## Aim of the task
Leave out the pictures and repeat the rest of the material exactly.

■ ■ ■ ■ ■ ■ ■

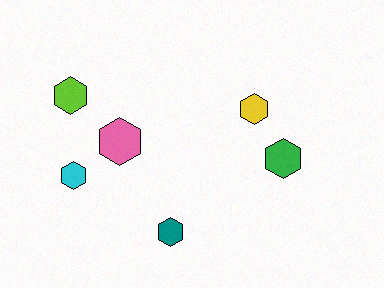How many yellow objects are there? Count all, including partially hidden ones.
There is 1 yellow object.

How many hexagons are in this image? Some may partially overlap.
There are 6 hexagons.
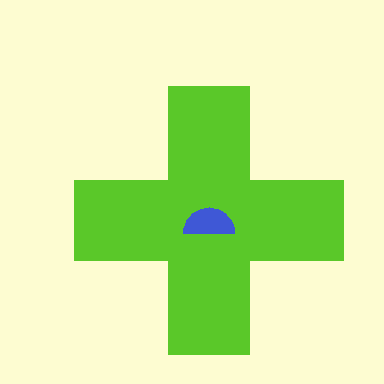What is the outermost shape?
The lime cross.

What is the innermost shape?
The blue semicircle.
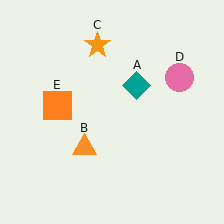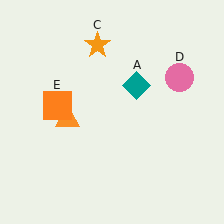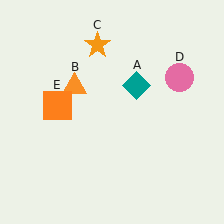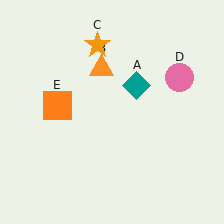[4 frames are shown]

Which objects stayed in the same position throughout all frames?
Teal diamond (object A) and orange star (object C) and pink circle (object D) and orange square (object E) remained stationary.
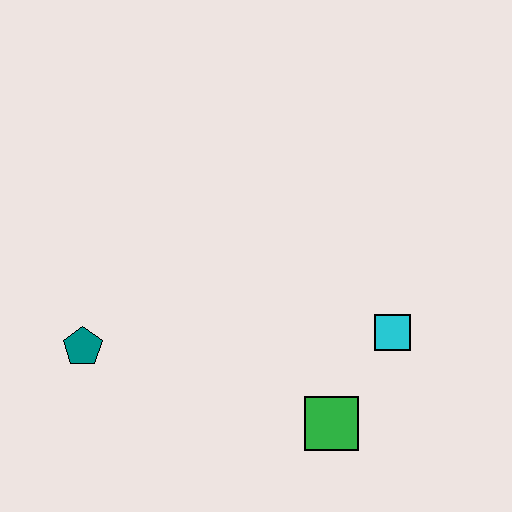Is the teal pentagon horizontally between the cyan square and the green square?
No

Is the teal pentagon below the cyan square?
Yes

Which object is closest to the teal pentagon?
The green square is closest to the teal pentagon.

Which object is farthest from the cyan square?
The teal pentagon is farthest from the cyan square.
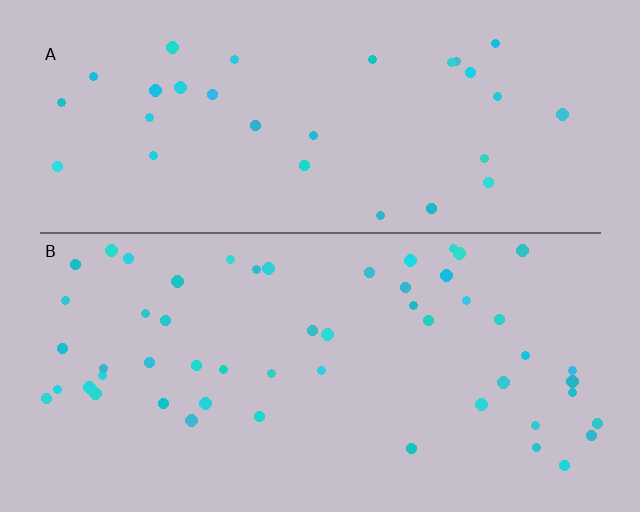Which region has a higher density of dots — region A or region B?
B (the bottom).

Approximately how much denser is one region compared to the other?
Approximately 1.7× — region B over region A.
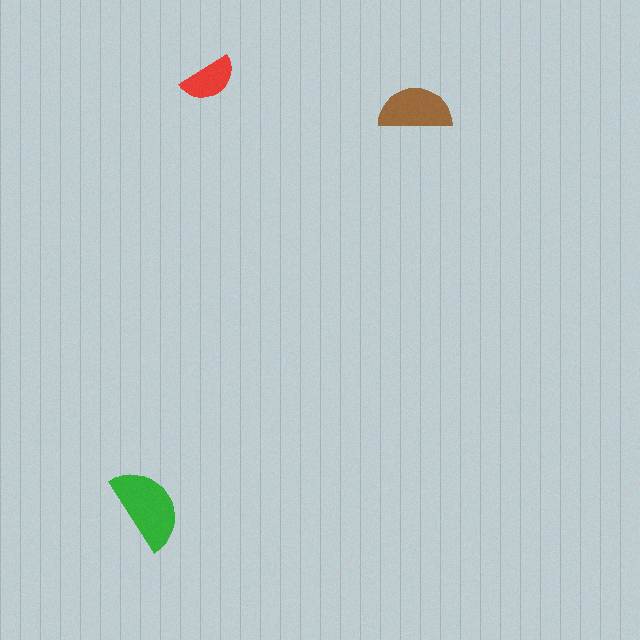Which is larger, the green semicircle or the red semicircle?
The green one.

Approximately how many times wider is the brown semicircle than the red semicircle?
About 1.5 times wider.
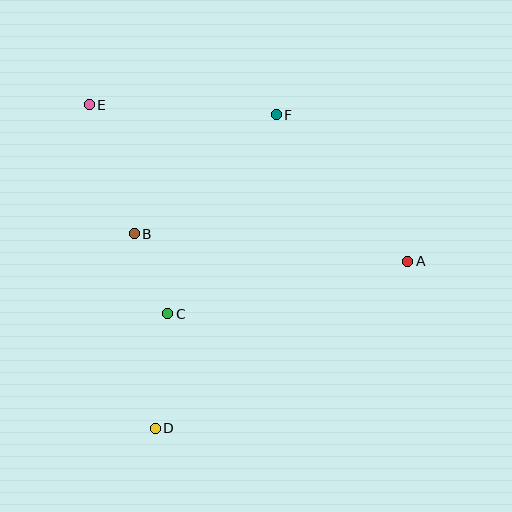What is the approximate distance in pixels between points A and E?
The distance between A and E is approximately 355 pixels.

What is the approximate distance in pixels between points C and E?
The distance between C and E is approximately 223 pixels.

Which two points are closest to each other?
Points B and C are closest to each other.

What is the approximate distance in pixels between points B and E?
The distance between B and E is approximately 136 pixels.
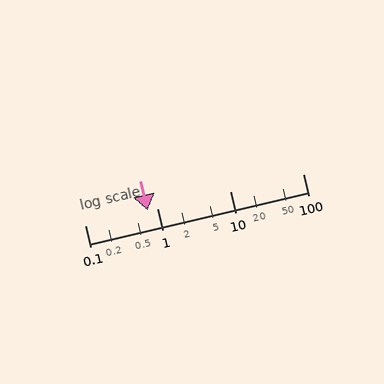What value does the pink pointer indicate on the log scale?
The pointer indicates approximately 0.74.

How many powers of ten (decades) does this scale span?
The scale spans 3 decades, from 0.1 to 100.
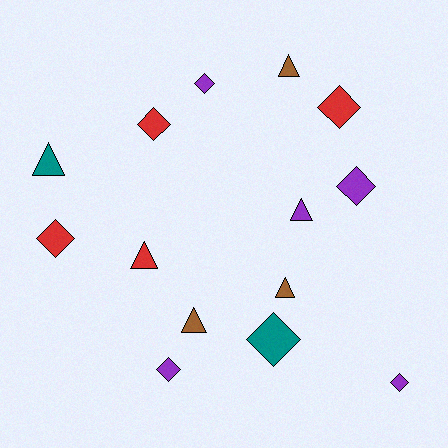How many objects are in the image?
There are 14 objects.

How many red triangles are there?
There is 1 red triangle.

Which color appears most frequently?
Purple, with 5 objects.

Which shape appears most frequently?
Diamond, with 8 objects.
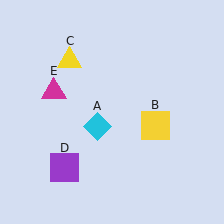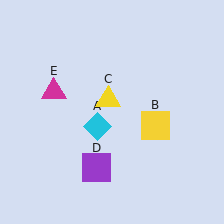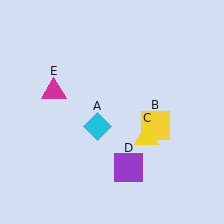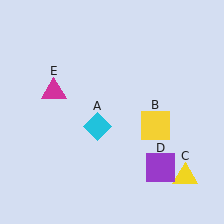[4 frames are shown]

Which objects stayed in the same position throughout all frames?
Cyan diamond (object A) and yellow square (object B) and magenta triangle (object E) remained stationary.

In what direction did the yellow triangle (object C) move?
The yellow triangle (object C) moved down and to the right.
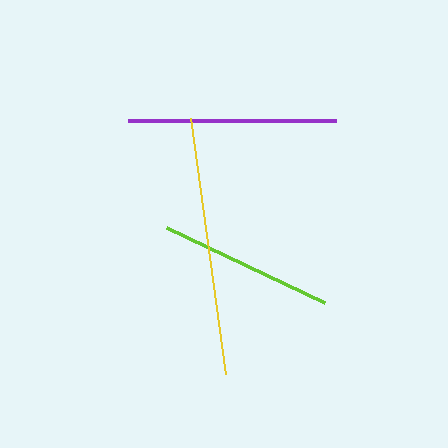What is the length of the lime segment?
The lime segment is approximately 174 pixels long.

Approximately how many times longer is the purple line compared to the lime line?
The purple line is approximately 1.2 times the length of the lime line.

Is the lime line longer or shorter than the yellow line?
The yellow line is longer than the lime line.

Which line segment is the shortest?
The lime line is the shortest at approximately 174 pixels.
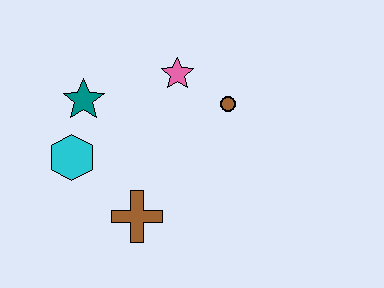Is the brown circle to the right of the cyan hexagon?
Yes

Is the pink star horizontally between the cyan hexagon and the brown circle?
Yes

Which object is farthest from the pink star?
The brown cross is farthest from the pink star.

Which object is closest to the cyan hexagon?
The teal star is closest to the cyan hexagon.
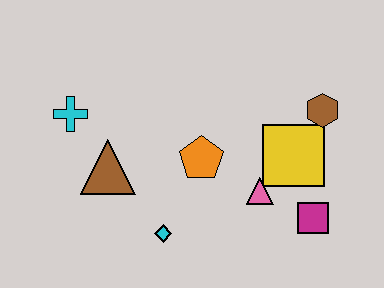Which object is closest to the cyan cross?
The brown triangle is closest to the cyan cross.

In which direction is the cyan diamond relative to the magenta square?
The cyan diamond is to the left of the magenta square.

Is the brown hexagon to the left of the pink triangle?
No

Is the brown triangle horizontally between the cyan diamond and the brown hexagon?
No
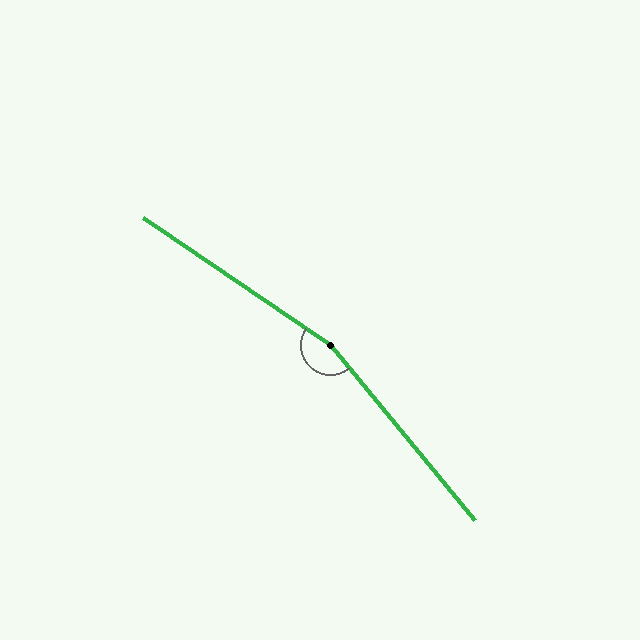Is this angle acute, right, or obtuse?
It is obtuse.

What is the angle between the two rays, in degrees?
Approximately 164 degrees.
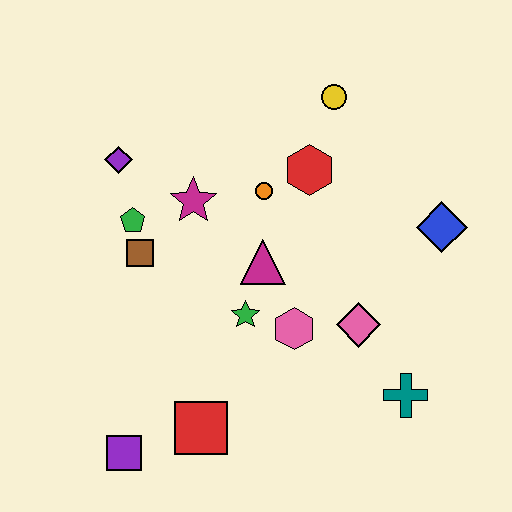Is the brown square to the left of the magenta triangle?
Yes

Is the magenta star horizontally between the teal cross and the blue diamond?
No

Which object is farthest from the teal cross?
The purple diamond is farthest from the teal cross.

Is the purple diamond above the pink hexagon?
Yes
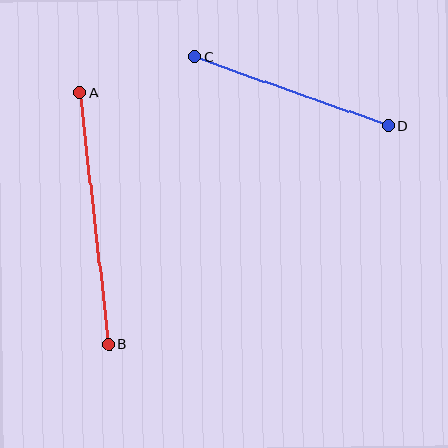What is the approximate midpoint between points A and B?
The midpoint is at approximately (94, 219) pixels.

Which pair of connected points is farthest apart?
Points A and B are farthest apart.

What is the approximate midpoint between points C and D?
The midpoint is at approximately (291, 91) pixels.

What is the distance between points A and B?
The distance is approximately 253 pixels.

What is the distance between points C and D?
The distance is approximately 205 pixels.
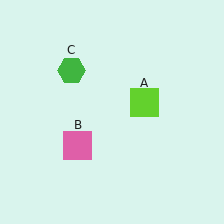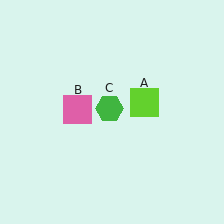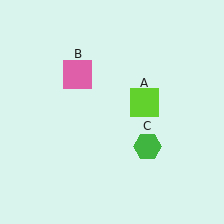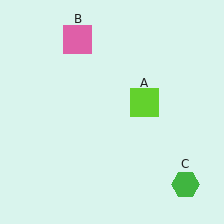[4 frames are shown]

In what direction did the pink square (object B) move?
The pink square (object B) moved up.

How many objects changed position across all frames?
2 objects changed position: pink square (object B), green hexagon (object C).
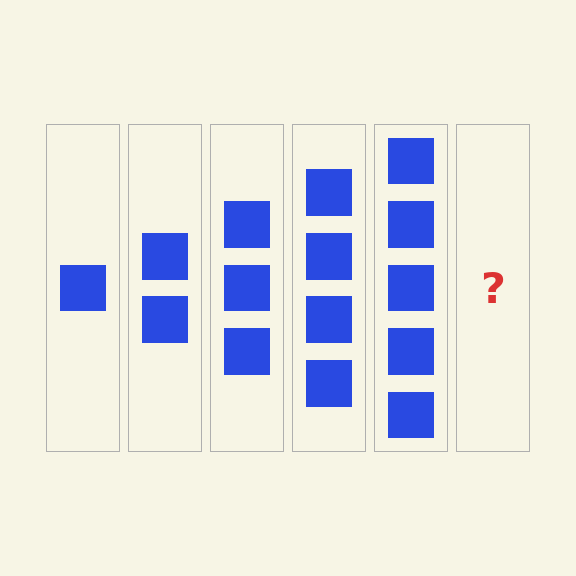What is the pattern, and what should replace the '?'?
The pattern is that each step adds one more square. The '?' should be 6 squares.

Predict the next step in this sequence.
The next step is 6 squares.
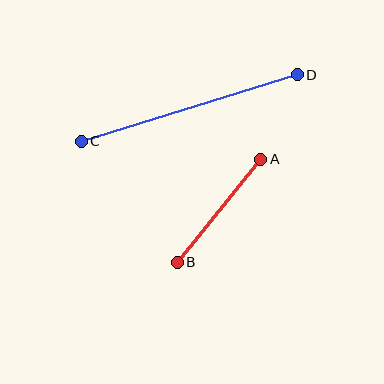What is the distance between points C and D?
The distance is approximately 226 pixels.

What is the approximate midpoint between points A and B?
The midpoint is at approximately (219, 211) pixels.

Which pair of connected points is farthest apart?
Points C and D are farthest apart.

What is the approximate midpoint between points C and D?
The midpoint is at approximately (189, 108) pixels.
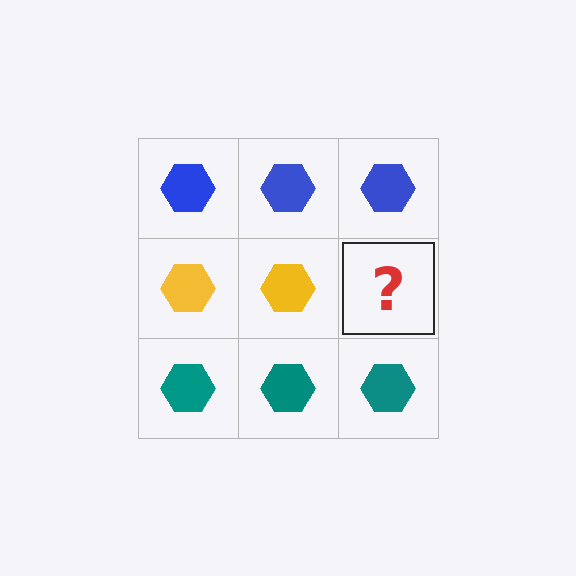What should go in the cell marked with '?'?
The missing cell should contain a yellow hexagon.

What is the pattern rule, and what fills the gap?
The rule is that each row has a consistent color. The gap should be filled with a yellow hexagon.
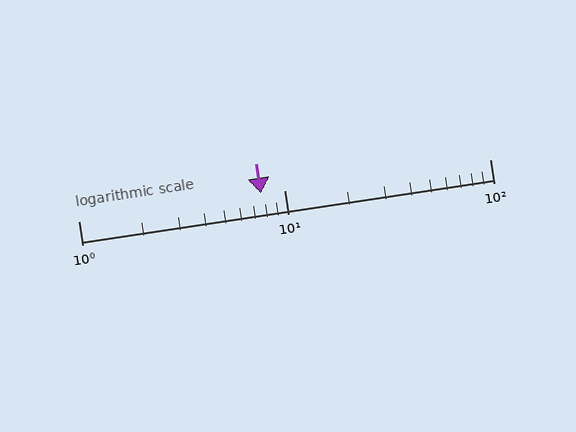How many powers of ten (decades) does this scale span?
The scale spans 2 decades, from 1 to 100.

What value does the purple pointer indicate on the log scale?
The pointer indicates approximately 7.7.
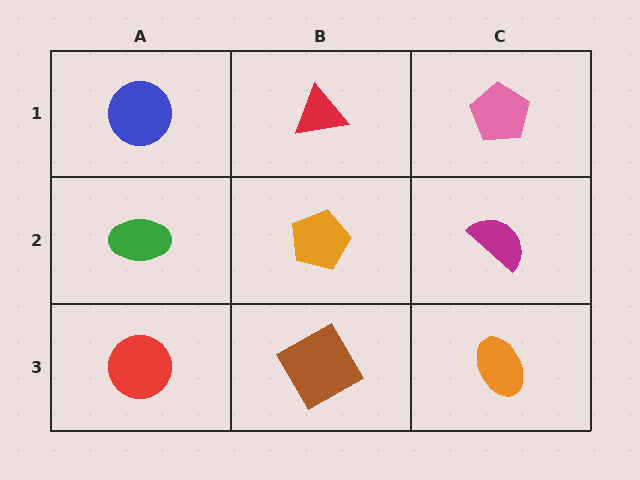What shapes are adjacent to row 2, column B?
A red triangle (row 1, column B), a brown square (row 3, column B), a green ellipse (row 2, column A), a magenta semicircle (row 2, column C).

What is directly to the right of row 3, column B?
An orange ellipse.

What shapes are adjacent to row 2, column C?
A pink pentagon (row 1, column C), an orange ellipse (row 3, column C), an orange pentagon (row 2, column B).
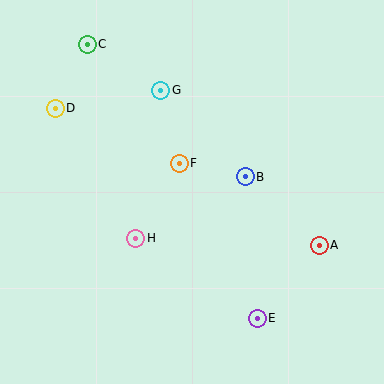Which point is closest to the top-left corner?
Point C is closest to the top-left corner.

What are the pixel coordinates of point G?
Point G is at (161, 90).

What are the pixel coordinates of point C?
Point C is at (87, 44).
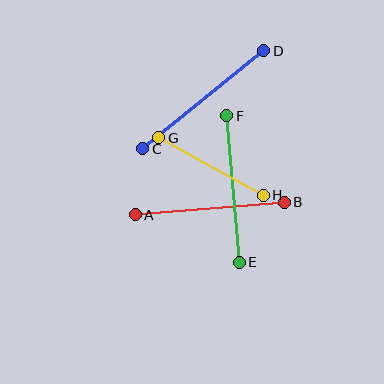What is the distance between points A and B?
The distance is approximately 149 pixels.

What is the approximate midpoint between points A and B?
The midpoint is at approximately (210, 209) pixels.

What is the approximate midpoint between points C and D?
The midpoint is at approximately (203, 100) pixels.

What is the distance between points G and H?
The distance is approximately 119 pixels.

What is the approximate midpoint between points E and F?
The midpoint is at approximately (233, 189) pixels.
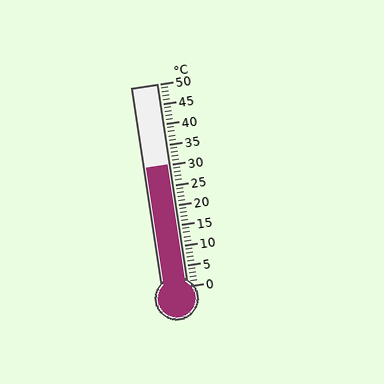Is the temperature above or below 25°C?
The temperature is above 25°C.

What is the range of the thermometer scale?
The thermometer scale ranges from 0°C to 50°C.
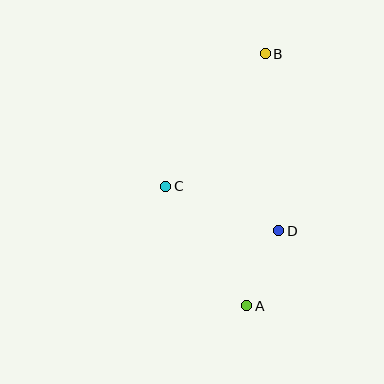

■ ■ ■ ■ ■ ■ ■

## Finished exercise
How many yellow objects are there? Count all, including partially hidden ones.
There is 1 yellow object.

How many hexagons are in this image? Some may partially overlap.
There are 6 hexagons.
What is the outermost shape?
The lime cross.

What is the innermost shape?
The blue semicircle.
[4 frames are shown]

Which objects stayed in the same position throughout all frames?
Teal diamond (object A) and orange star (object C) and pink circle (object D) and orange square (object E) remained stationary.
Is the teal pentagon horizontally between the cyan square and the green square?
No

Is the teal pentagon below the cyan square?
Yes

Which object is closest to the teal pentagon?
The green square is closest to the teal pentagon.

Which object is farthest from the cyan square?
The teal pentagon is farthest from the cyan square.
Which region has a higher density of dots — region A or region B?
B (the bottom).

Approximately how much denser is one region compared to the other?
Approximately 1.7× — region B over region A.
Which is larger, the green semicircle or the red semicircle?
The green one.

Approximately how many times wider is the brown semicircle than the red semicircle?
About 1.5 times wider.
What is the approximate distance in pixels between points A and E?
The distance between A and E is approximately 355 pixels.

What is the approximate distance in pixels between points C and E?
The distance between C and E is approximately 223 pixels.

Which two points are closest to each other?
Points B and C are closest to each other.

What is the approximate distance in pixels between points B and E?
The distance between B and E is approximately 136 pixels.
What value does the pink pointer indicate on the log scale?
The pointer indicates approximately 0.74.

How many powers of ten (decades) does this scale span?
The scale spans 3 decades, from 0.1 to 100.
How many objects are in the image?
There are 14 objects.

How many red triangles are there?
There is 1 red triangle.

Which color appears most frequently?
Purple, with 5 objects.

Which shape appears most frequently?
Diamond, with 8 objects.
[4 frames are shown]

Which objects stayed in the same position throughout all frames?
Cyan diamond (object A) and yellow square (object B) and magenta triangle (object E) remained stationary.

In what direction did the yellow triangle (object C) move?
The yellow triangle (object C) moved down and to the right.
What is the length of the lime segment?
The lime segment is approximately 174 pixels long.

Approximately how many times longer is the purple line compared to the lime line?
The purple line is approximately 1.2 times the length of the lime line.

Is the lime line longer or shorter than the yellow line?
The yellow line is longer than the lime line.

Which line segment is the shortest?
The lime line is the shortest at approximately 174 pixels.
Is the brown circle to the right of the cyan hexagon?
Yes

Is the pink star horizontally between the cyan hexagon and the brown circle?
Yes

Which object is farthest from the pink star?
The brown cross is farthest from the pink star.

Which object is closest to the cyan hexagon?
The teal star is closest to the cyan hexagon.
Which object is closest to the cyan cross?
The brown triangle is closest to the cyan cross.

In which direction is the cyan diamond relative to the magenta square?
The cyan diamond is to the left of the magenta square.

Is the brown hexagon to the left of the pink triangle?
No

Is the brown triangle horizontally between the cyan diamond and the brown hexagon?
No
Is this angle acute, right, or obtuse?
It is obtuse.

What is the angle between the two rays, in degrees?
Approximately 164 degrees.
Is the brown square to the left of the magenta triangle?
Yes

Is the magenta star horizontally between the teal cross and the blue diamond?
No

Which object is farthest from the teal cross?
The purple diamond is farthest from the teal cross.

Is the purple diamond above the pink hexagon?
Yes
What is the approximate midpoint between points A and B?
The midpoint is at approximately (94, 219) pixels.

Which pair of connected points is farthest apart?
Points A and B are farthest apart.

What is the approximate midpoint between points C and D?
The midpoint is at approximately (291, 91) pixels.

What is the distance between points A and B?
The distance is approximately 253 pixels.

What is the distance between points C and D?
The distance is approximately 205 pixels.
[4 frames are shown]

In what direction did the pink square (object B) move?
The pink square (object B) moved up.

How many objects changed position across all frames?
2 objects changed position: pink square (object B), green hexagon (object C).
What is the pattern, and what should replace the '?'?
The pattern is that each step adds one more square. The '?' should be 6 squares.

Predict the next step in this sequence.
The next step is 6 squares.
What is the distance between points C and D?
The distance is approximately 226 pixels.

What is the approximate midpoint between points A and B?
The midpoint is at approximately (219, 211) pixels.

Which pair of connected points is farthest apart?
Points C and D are farthest apart.

What is the approximate midpoint between points C and D?
The midpoint is at approximately (189, 108) pixels.
What should go in the cell marked with '?'?
The missing cell should contain a yellow hexagon.

What is the pattern rule, and what fills the gap?
The rule is that each row has a consistent color. The gap should be filled with a yellow hexagon.
How many powers of ten (decades) does this scale span?
The scale spans 2 decades, from 1 to 100.

What value does the purple pointer indicate on the log scale?
The pointer indicates approximately 7.7.
What shapes are adjacent to row 2, column B?
A red triangle (row 1, column B), a brown square (row 3, column B), a green ellipse (row 2, column A), a magenta semicircle (row 2, column C).

What is directly to the right of row 3, column B?
An orange ellipse.

What shapes are adjacent to row 2, column C?
A pink pentagon (row 1, column C), an orange ellipse (row 3, column C), an orange pentagon (row 2, column B).
Which point is closest to the top-left corner?
Point C is closest to the top-left corner.

What are the pixel coordinates of point G?
Point G is at (161, 90).

What are the pixel coordinates of point C?
Point C is at (87, 44).
What is the distance between points A and B?
The distance is approximately 149 pixels.

What is the approximate midpoint between points A and B?
The midpoint is at approximately (210, 209) pixels.

What is the approximate midpoint between points C and D?
The midpoint is at approximately (203, 100) pixels.

What is the distance between points G and H?
The distance is approximately 119 pixels.

What is the approximate midpoint between points E and F?
The midpoint is at approximately (233, 189) pixels.
Is the temperature above or below 25°C?
The temperature is above 25°C.

What is the range of the thermometer scale?
The thermometer scale ranges from 0°C to 50°C.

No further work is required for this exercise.